### GIVEN INSTRUCTION
Make an exact copy of the entries below with the pictures removed.

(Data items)
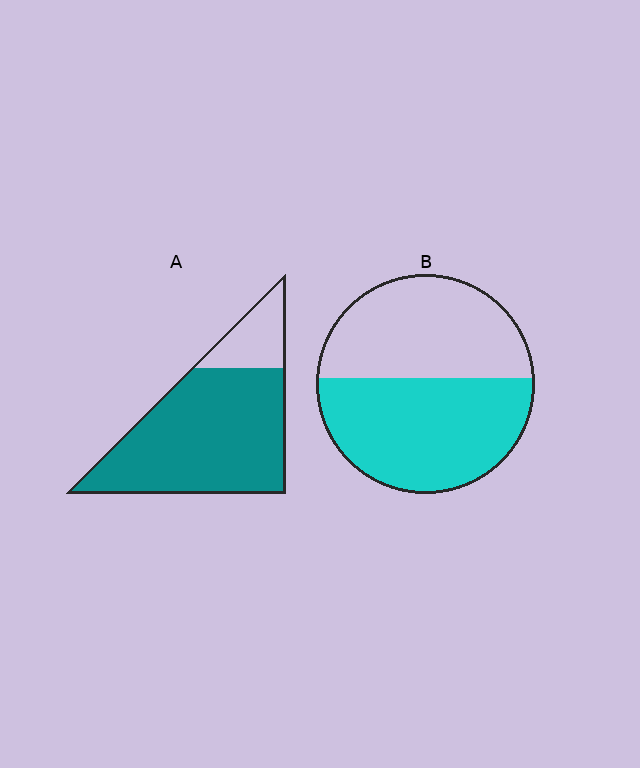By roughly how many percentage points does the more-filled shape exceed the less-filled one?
By roughly 30 percentage points (A over B).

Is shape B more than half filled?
Roughly half.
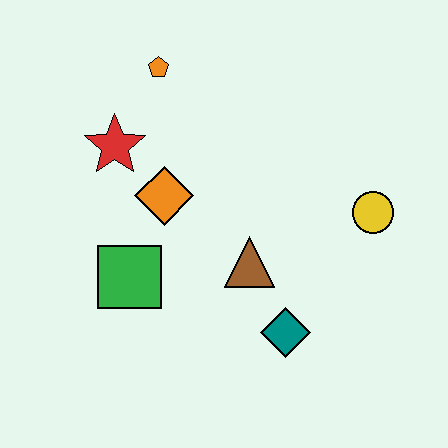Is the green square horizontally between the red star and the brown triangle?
Yes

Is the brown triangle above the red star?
No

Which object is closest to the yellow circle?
The brown triangle is closest to the yellow circle.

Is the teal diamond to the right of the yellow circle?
No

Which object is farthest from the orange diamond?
The yellow circle is farthest from the orange diamond.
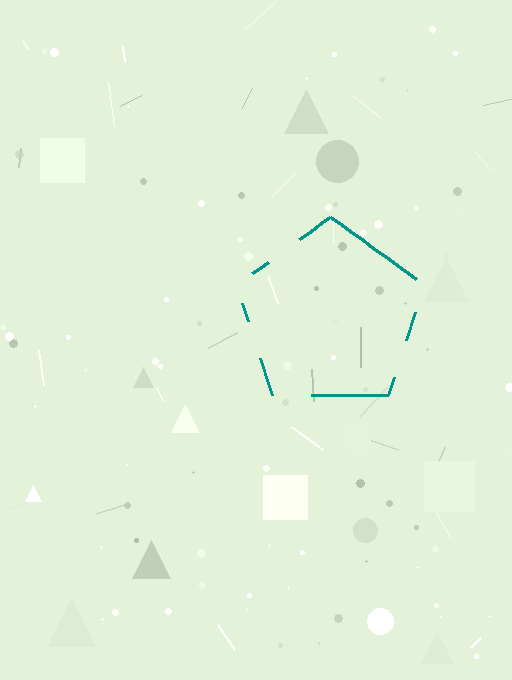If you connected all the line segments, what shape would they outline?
They would outline a pentagon.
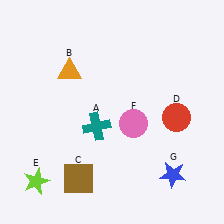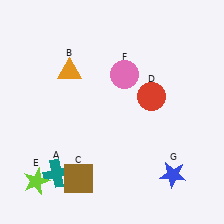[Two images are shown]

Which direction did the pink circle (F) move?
The pink circle (F) moved up.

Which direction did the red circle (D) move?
The red circle (D) moved up and to the left.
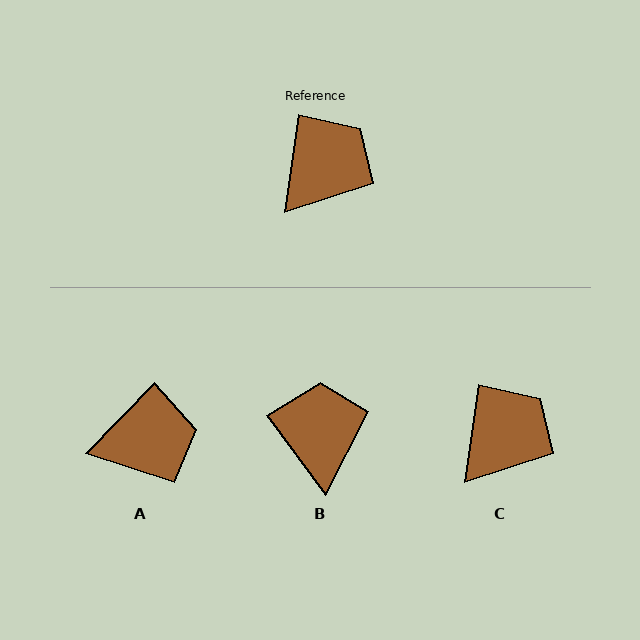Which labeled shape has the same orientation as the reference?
C.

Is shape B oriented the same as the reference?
No, it is off by about 45 degrees.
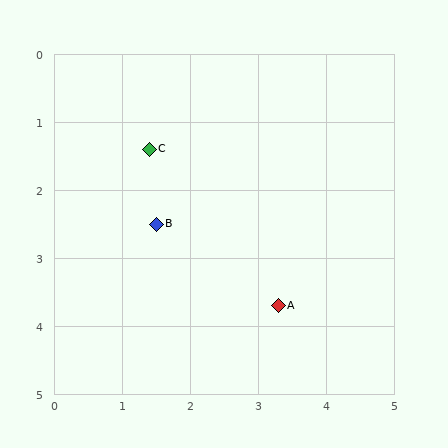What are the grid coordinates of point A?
Point A is at approximately (3.3, 3.7).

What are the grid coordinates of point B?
Point B is at approximately (1.5, 2.5).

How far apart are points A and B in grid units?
Points A and B are about 2.2 grid units apart.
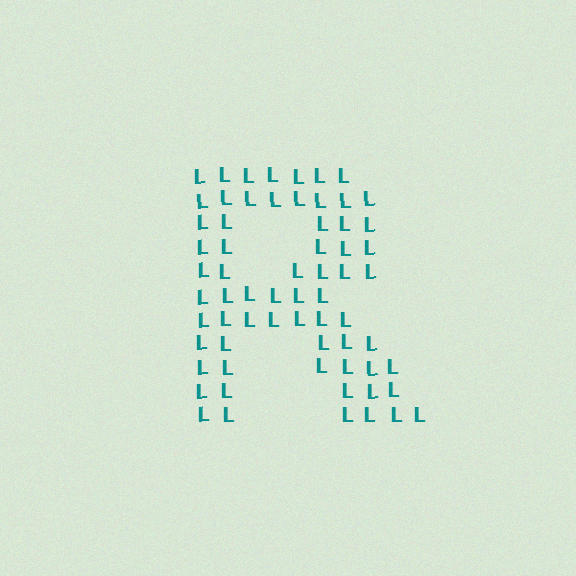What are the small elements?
The small elements are letter L's.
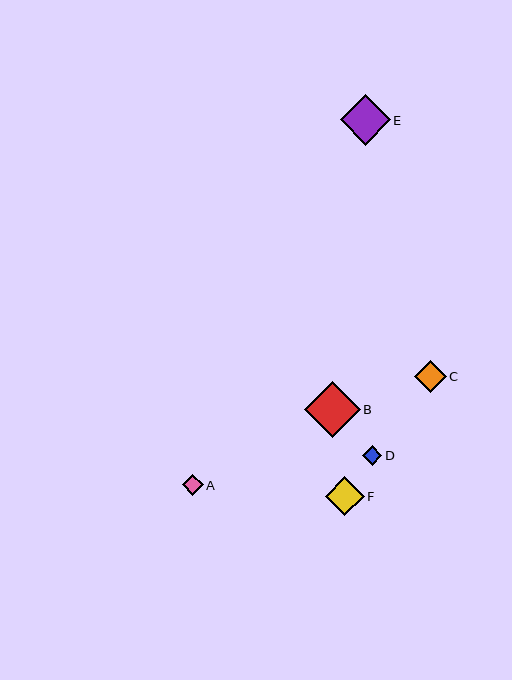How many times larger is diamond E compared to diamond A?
Diamond E is approximately 2.4 times the size of diamond A.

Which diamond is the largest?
Diamond B is the largest with a size of approximately 56 pixels.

### FINISHED TASK
By roughly how many percentage points does the more-filled shape exceed the less-filled one?
By roughly 30 percentage points (A over B).

Is shape B more than half filled?
Roughly half.
Is the green square horizontally between the red star and the brown triangle?
Yes

Is the brown triangle above the red star?
No

Which object is closest to the yellow circle?
The brown triangle is closest to the yellow circle.

Is the teal diamond to the right of the yellow circle?
No

Which object is farthest from the orange diamond?
The yellow circle is farthest from the orange diamond.
If you connected all the line segments, what shape would they outline?
They would outline a pentagon.
[Two images are shown]

Which direction did the pink circle (F) move?
The pink circle (F) moved up.

Which direction did the red circle (D) move?
The red circle (D) moved up and to the left.
Which labeled shape has the same orientation as the reference?
C.

Is shape B oriented the same as the reference?
No, it is off by about 45 degrees.
What are the grid coordinates of point A?
Point A is at approximately (3.3, 3.7).

What are the grid coordinates of point B?
Point B is at approximately (1.5, 2.5).

How far apart are points A and B in grid units?
Points A and B are about 2.2 grid units apart.
What are the small elements?
The small elements are letter L's.
How many times larger is diamond E compared to diamond A?
Diamond E is approximately 2.4 times the size of diamond A.

Which diamond is the largest?
Diamond B is the largest with a size of approximately 56 pixels.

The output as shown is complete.